=== Instruction ===
Every record should be written out exactly, with the pictures left out.

=== Records about rendered figures ===
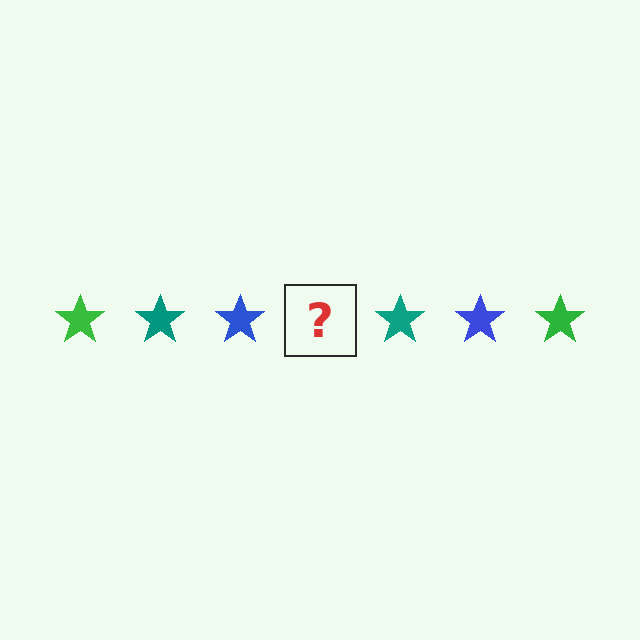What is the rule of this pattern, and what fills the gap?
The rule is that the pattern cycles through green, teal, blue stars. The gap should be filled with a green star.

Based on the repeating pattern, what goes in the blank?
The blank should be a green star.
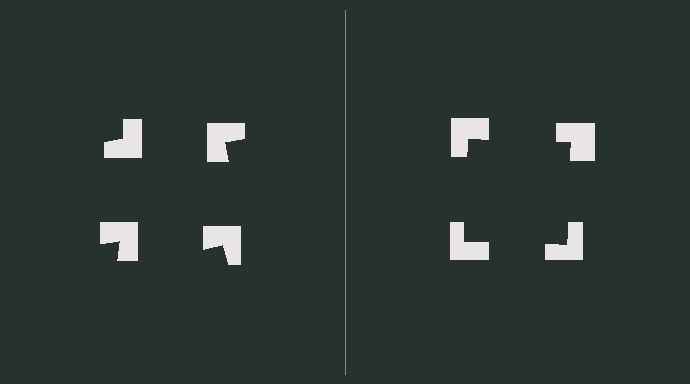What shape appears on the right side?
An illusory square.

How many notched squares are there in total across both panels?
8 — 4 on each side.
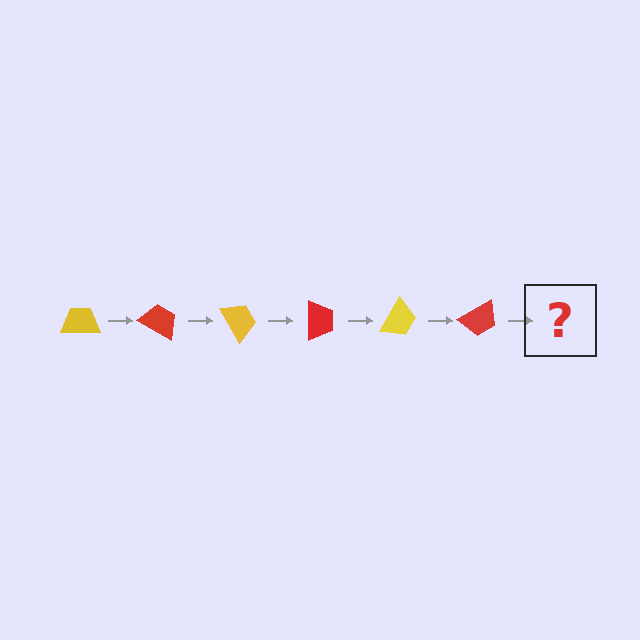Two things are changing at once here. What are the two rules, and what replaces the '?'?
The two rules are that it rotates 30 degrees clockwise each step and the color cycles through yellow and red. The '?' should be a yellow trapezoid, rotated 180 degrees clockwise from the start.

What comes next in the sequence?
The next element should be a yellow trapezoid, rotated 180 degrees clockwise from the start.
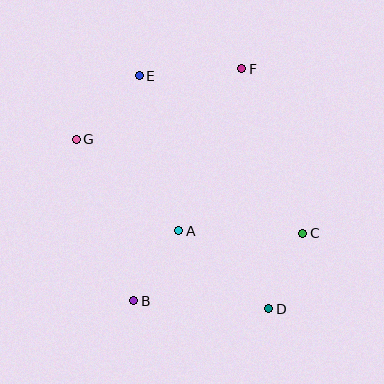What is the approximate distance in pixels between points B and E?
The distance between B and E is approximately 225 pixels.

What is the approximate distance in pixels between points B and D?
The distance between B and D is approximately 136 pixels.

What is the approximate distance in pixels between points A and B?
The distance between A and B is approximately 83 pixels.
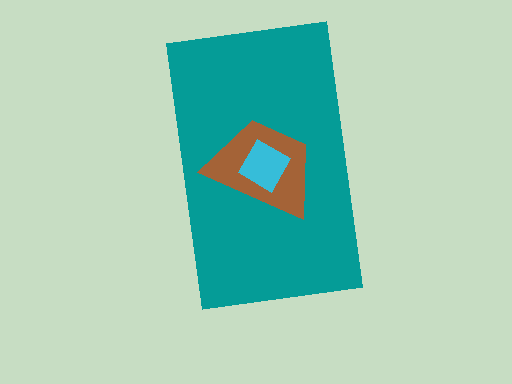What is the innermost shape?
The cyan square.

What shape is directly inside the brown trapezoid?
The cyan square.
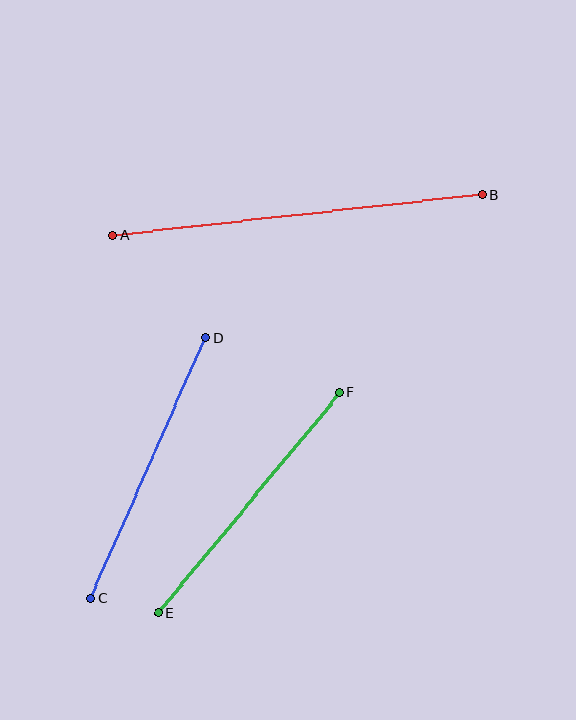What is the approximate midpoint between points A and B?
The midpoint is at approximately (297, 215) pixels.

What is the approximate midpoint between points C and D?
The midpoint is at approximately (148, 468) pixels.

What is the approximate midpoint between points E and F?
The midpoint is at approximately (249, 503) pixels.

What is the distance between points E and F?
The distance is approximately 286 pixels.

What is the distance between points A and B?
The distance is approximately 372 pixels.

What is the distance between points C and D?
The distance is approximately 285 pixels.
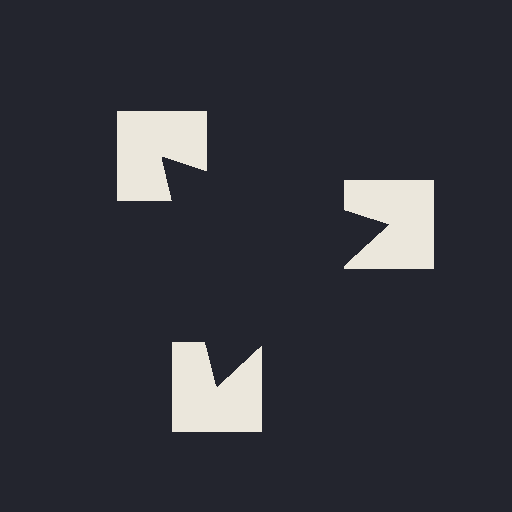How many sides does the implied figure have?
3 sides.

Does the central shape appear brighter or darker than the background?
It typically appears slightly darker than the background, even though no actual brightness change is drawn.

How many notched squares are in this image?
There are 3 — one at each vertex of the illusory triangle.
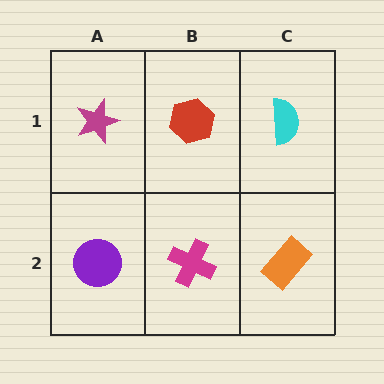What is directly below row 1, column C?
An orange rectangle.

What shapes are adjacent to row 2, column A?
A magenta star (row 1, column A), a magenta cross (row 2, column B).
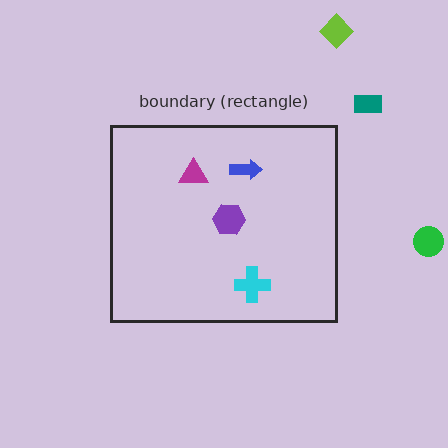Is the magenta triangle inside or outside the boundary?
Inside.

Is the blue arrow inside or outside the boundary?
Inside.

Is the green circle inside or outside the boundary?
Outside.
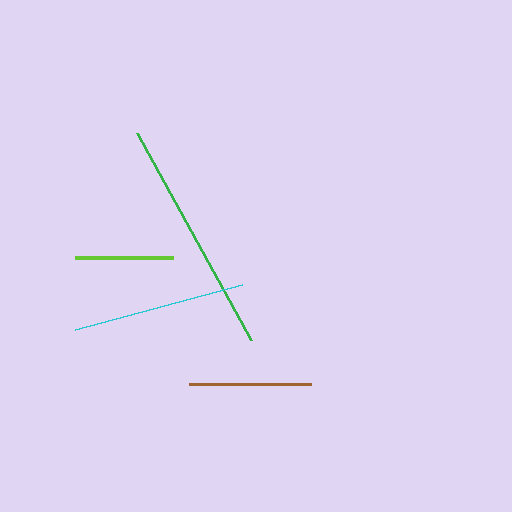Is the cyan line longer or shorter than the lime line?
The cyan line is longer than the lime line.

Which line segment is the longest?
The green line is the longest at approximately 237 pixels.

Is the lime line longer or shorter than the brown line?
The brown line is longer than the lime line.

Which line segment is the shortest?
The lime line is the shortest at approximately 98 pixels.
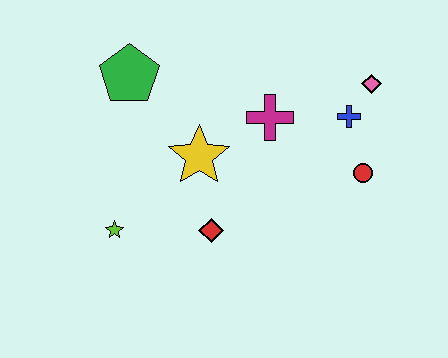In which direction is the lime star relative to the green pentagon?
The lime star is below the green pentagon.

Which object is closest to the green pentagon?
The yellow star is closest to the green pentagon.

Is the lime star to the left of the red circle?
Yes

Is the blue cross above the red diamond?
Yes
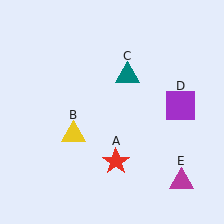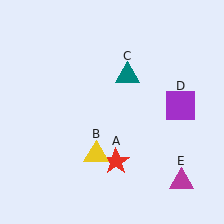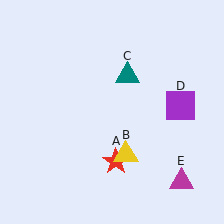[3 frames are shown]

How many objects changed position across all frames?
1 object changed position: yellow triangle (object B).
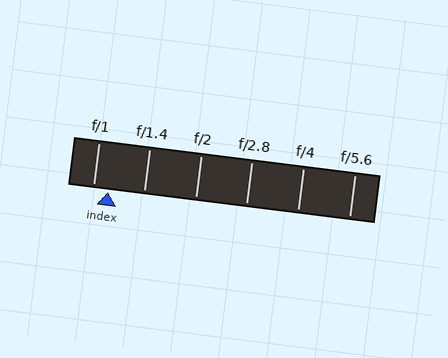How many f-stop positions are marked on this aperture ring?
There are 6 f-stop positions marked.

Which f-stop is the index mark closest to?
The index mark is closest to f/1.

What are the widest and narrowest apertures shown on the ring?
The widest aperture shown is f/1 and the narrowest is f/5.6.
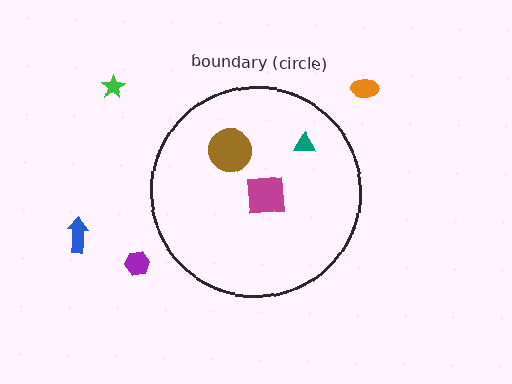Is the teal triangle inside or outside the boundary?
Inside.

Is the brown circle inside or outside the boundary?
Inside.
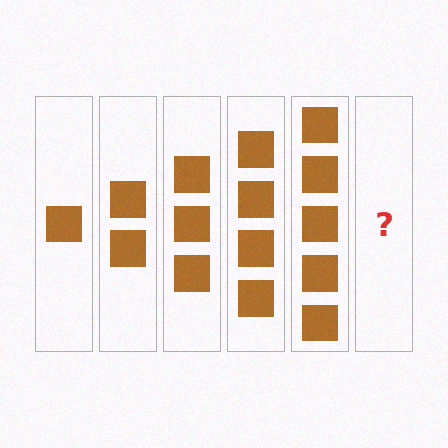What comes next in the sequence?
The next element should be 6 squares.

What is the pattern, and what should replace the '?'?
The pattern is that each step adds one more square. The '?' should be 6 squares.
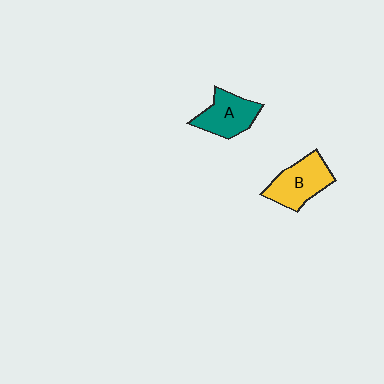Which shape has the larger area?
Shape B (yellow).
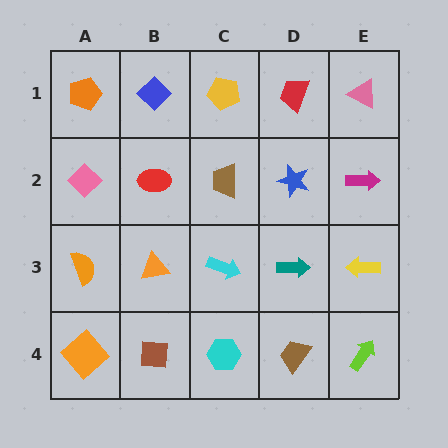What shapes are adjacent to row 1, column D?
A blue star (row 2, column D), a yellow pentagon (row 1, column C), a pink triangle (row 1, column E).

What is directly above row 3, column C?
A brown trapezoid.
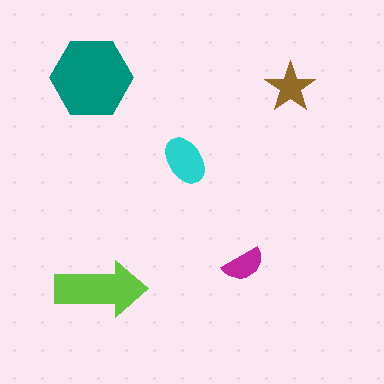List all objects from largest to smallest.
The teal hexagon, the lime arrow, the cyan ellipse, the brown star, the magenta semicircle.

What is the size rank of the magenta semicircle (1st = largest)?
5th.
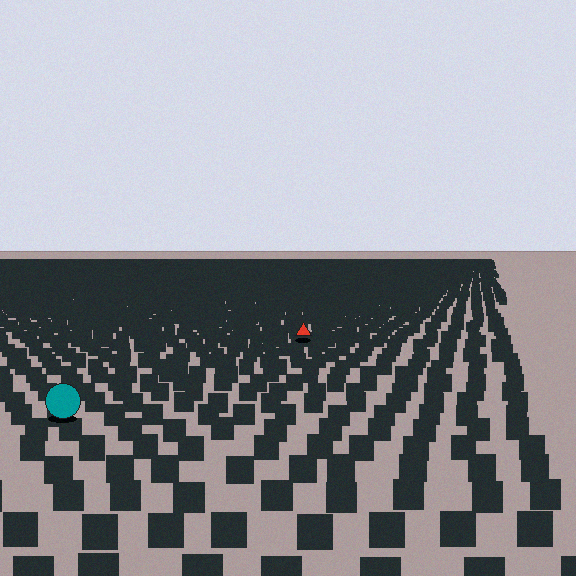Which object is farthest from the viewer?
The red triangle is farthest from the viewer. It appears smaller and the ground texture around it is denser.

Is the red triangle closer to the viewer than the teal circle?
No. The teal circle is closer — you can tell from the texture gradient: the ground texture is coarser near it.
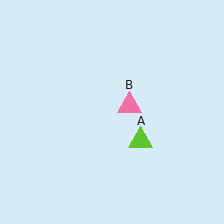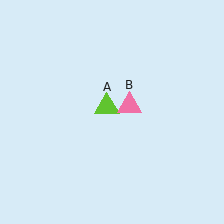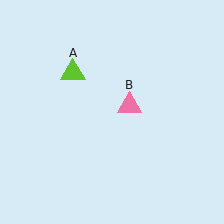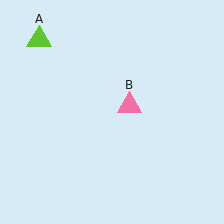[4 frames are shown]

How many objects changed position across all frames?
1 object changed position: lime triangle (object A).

=== Solved problem ===
What is the rule of this pattern, and what fills the gap?
The rule is that the pattern cycles through green, teal, blue stars. The gap should be filled with a green star.

Based on the repeating pattern, what goes in the blank?
The blank should be a green star.
What shape appears on the right side?
An illusory square.

How many notched squares are there in total across both panels?
8 — 4 on each side.
Two things are changing at once here. What are the two rules, and what replaces the '?'?
The two rules are that it rotates 30 degrees clockwise each step and the color cycles through yellow and red. The '?' should be a yellow trapezoid, rotated 180 degrees clockwise from the start.

What comes next in the sequence?
The next element should be a yellow trapezoid, rotated 180 degrees clockwise from the start.
What is the approximate distance in pixels between points B and E?
The distance between B and E is approximately 225 pixels.

What is the approximate distance in pixels between points B and D?
The distance between B and D is approximately 136 pixels.

What is the approximate distance in pixels between points A and B?
The distance between A and B is approximately 83 pixels.
What is the innermost shape?
The cyan square.

What shape is directly inside the brown trapezoid?
The cyan square.
What is the approximate midpoint between points A and B?
The midpoint is at approximately (297, 215) pixels.

What is the approximate midpoint between points C and D?
The midpoint is at approximately (148, 468) pixels.

What is the approximate midpoint between points E and F?
The midpoint is at approximately (249, 503) pixels.

What is the distance between points E and F?
The distance is approximately 286 pixels.

What is the distance between points A and B?
The distance is approximately 372 pixels.

What is the distance between points C and D?
The distance is approximately 285 pixels.
How many sides does the implied figure have?
3 sides.

Does the central shape appear brighter or darker than the background?
It typically appears slightly darker than the background, even though no actual brightness change is drawn.

How many notched squares are in this image?
There are 3 — one at each vertex of the illusory triangle.
What is directly below row 1, column C?
An orange rectangle.

What shapes are adjacent to row 2, column A?
A magenta star (row 1, column A), a magenta cross (row 2, column B).
Is the magenta triangle inside or outside the boundary?
Inside.

Is the blue arrow inside or outside the boundary?
Inside.

Is the green circle inside or outside the boundary?
Outside.
Is the cyan line longer or shorter than the lime line?
The cyan line is longer than the lime line.

Which line segment is the longest?
The green line is the longest at approximately 237 pixels.

Is the lime line longer or shorter than the brown line?
The brown line is longer than the lime line.

Which line segment is the shortest?
The lime line is the shortest at approximately 98 pixels.
In which direction is the lime star relative to the green pentagon?
The lime star is below the green pentagon.

Which object is closest to the green pentagon?
The yellow star is closest to the green pentagon.

Is the lime star to the left of the red circle?
Yes

Is the blue cross above the red diamond?
Yes
[3 frames are shown]

How many objects changed position across all frames?
1 object changed position: yellow triangle (object B).
How many f-stop positions are marked on this aperture ring?
There are 6 f-stop positions marked.

Which f-stop is the index mark closest to?
The index mark is closest to f/1.

What are the widest and narrowest apertures shown on the ring?
The widest aperture shown is f/1 and the narrowest is f/5.6.
Is the teal triangle inside or outside the boundary?
Inside.

Is the brown circle inside or outside the boundary?
Inside.
What comes next in the sequence?
The next element should be 6 squares.

What is the pattern, and what should replace the '?'?
The pattern is that each step adds one more square. The '?' should be 6 squares.
Which shape has the larger area?
Shape B (yellow).
What shapes are adjacent to row 1, column D?
A blue star (row 2, column D), a yellow pentagon (row 1, column C), a pink triangle (row 1, column E).

What is directly above row 3, column C?
A brown trapezoid.
List all objects from largest to smallest.
The teal hexagon, the lime arrow, the cyan ellipse, the brown star, the magenta semicircle.

What is the size rank of the magenta semicircle (1st = largest)?
5th.
Which object is farthest from the viewer?
The red triangle is farthest from the viewer. It appears smaller and the ground texture around it is denser.

Is the red triangle closer to the viewer than the teal circle?
No. The teal circle is closer — you can tell from the texture gradient: the ground texture is coarser near it.
[4 frames are shown]

How many objects changed position across all frames?
1 object changed position: lime triangle (object A).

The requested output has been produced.